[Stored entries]

== == ==

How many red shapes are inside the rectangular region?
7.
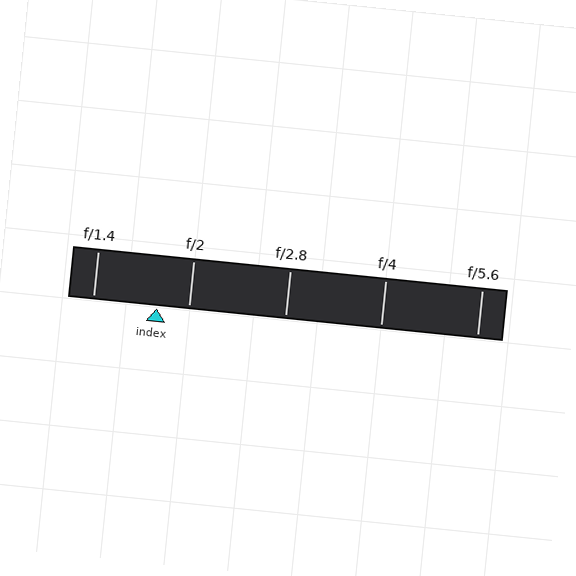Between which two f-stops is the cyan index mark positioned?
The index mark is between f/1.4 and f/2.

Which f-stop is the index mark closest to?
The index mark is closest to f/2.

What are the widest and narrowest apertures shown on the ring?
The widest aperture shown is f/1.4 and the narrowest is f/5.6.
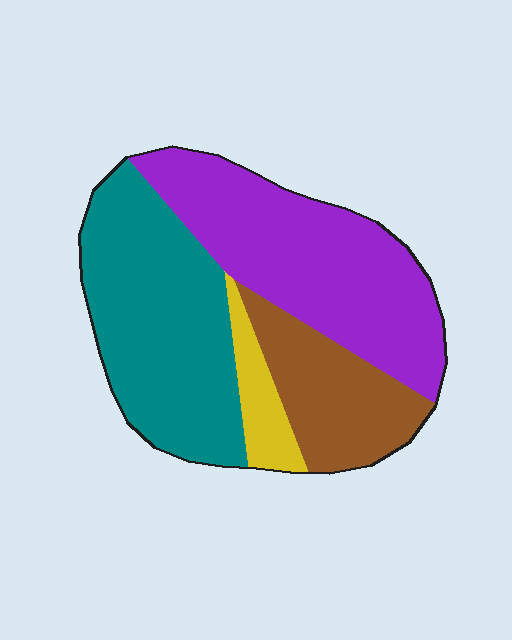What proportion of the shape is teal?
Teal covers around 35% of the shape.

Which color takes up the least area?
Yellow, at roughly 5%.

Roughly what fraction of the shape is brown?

== == ==

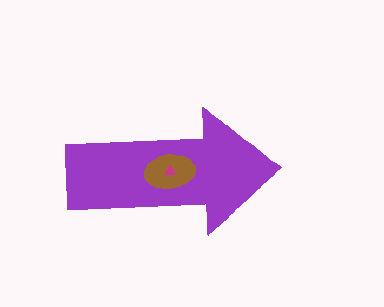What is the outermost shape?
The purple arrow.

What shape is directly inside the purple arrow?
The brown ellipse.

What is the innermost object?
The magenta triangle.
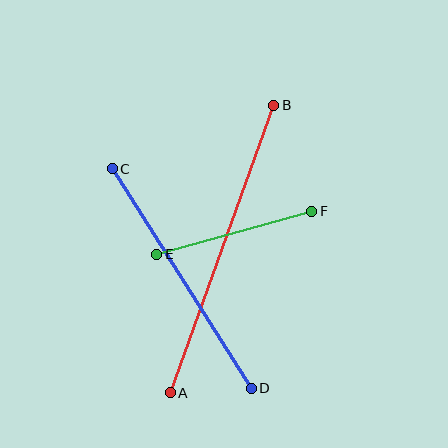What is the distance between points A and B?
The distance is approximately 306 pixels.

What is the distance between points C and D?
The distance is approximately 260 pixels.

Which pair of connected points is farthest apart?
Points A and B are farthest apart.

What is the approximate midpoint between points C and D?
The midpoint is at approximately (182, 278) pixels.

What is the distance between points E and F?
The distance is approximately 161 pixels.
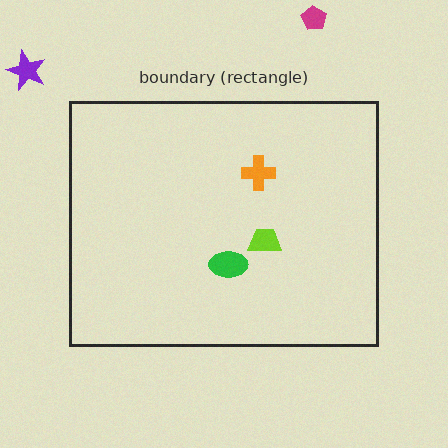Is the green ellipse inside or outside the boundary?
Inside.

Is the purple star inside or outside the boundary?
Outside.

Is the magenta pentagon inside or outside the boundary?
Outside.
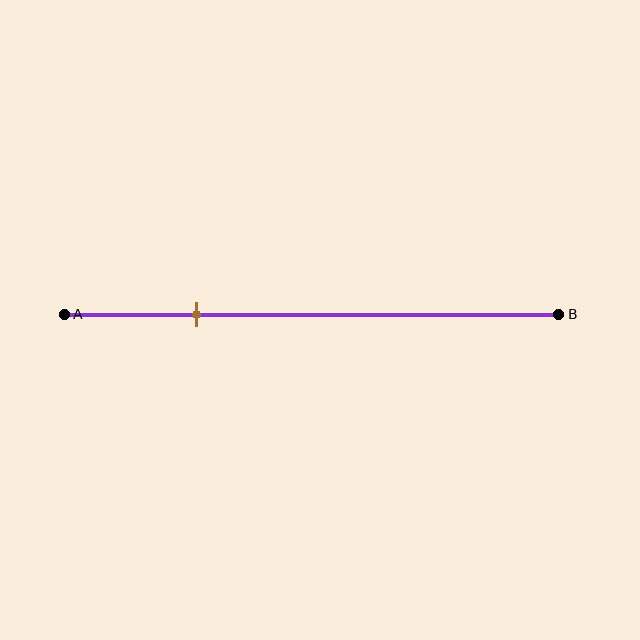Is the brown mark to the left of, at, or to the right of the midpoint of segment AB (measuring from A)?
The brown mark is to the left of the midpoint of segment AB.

== == ==

**DIRECTION**: Do not include pictures. Give again exactly the lines starting at the one with "How many red" and ending at the one with "Roughly what fraction of the shape is brown?", both included.

**RESPONSE TO THIS EXERCISE**:
How many red shapes are inside the rectangular region?
7.
Between which two f-stops is the cyan index mark positioned?
The index mark is between f/1.4 and f/2.

Which f-stop is the index mark closest to?
The index mark is closest to f/2.

What are the widest and narrowest apertures shown on the ring?
The widest aperture shown is f/1.4 and the narrowest is f/5.6.
What proportion of the shape is teal?
Teal covers around 35% of the shape.

Which color takes up the least area?
Yellow, at roughly 5%.

Roughly what fraction of the shape is brown?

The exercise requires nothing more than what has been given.